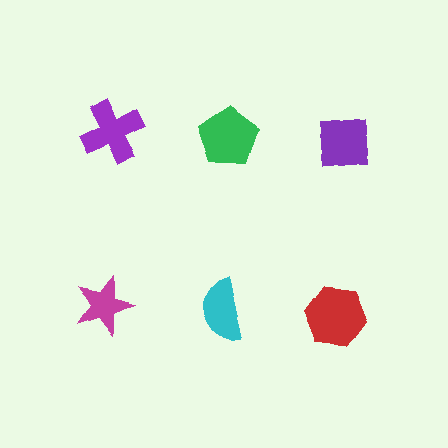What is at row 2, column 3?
A red hexagon.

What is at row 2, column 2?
A cyan semicircle.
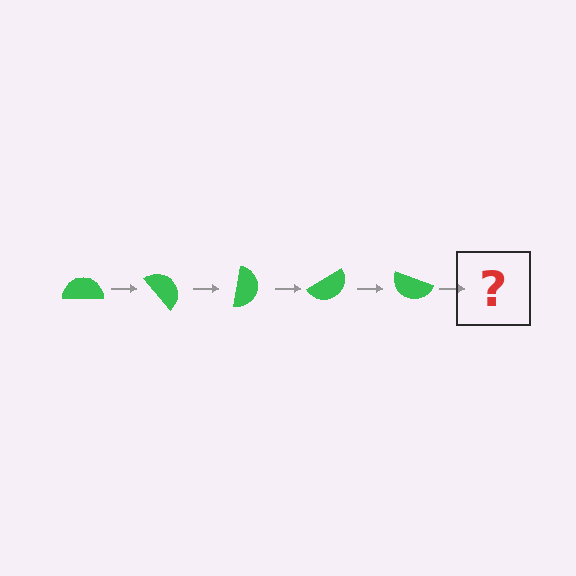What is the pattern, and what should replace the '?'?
The pattern is that the semicircle rotates 50 degrees clockwise each step. The '?' should be a green semicircle rotated 250 degrees clockwise.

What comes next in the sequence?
The next element should be a green semicircle rotated 250 degrees clockwise.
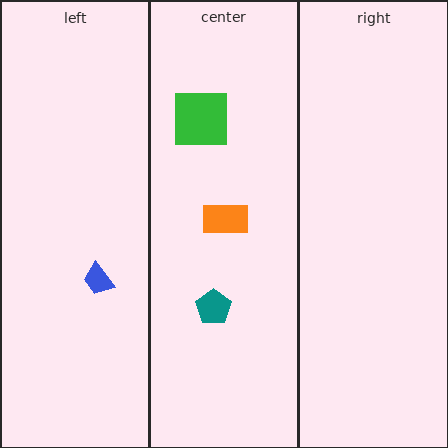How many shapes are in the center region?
3.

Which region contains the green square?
The center region.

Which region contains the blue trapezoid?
The left region.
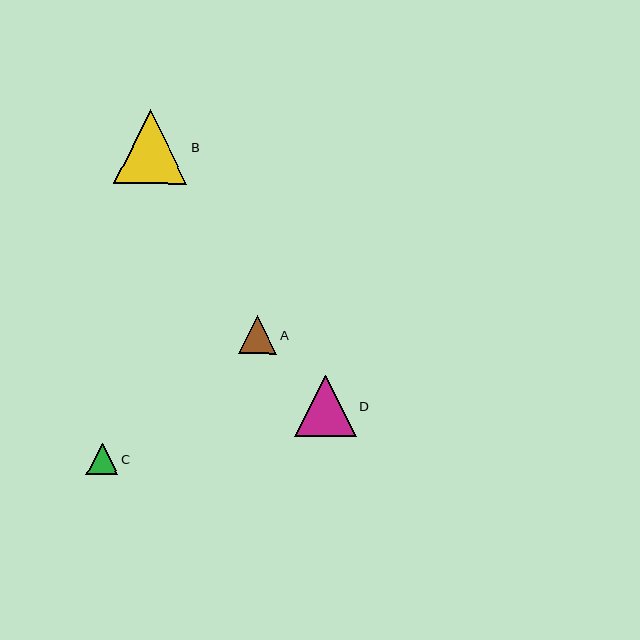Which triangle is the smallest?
Triangle C is the smallest with a size of approximately 32 pixels.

:::::

**THE PROBLEM**
Each record must be quoted in full and exactly. Do not include the pictures.

**OUTPUT FOR THIS EXERCISE**
What is at row 2, column 3?
A red hexagon.

What is at row 2, column 2?
A cyan semicircle.
What is the pattern, and what should replace the '?'?
The pattern is that the semicircle rotates 50 degrees clockwise each step. The '?' should be a green semicircle rotated 250 degrees clockwise.

What comes next in the sequence?
The next element should be a green semicircle rotated 250 degrees clockwise.
How many shapes are in the center region?
3.

Which region contains the green square?
The center region.

Which region contains the blue trapezoid?
The left region.
Which triangle is the smallest?
Triangle C is the smallest with a size of approximately 32 pixels.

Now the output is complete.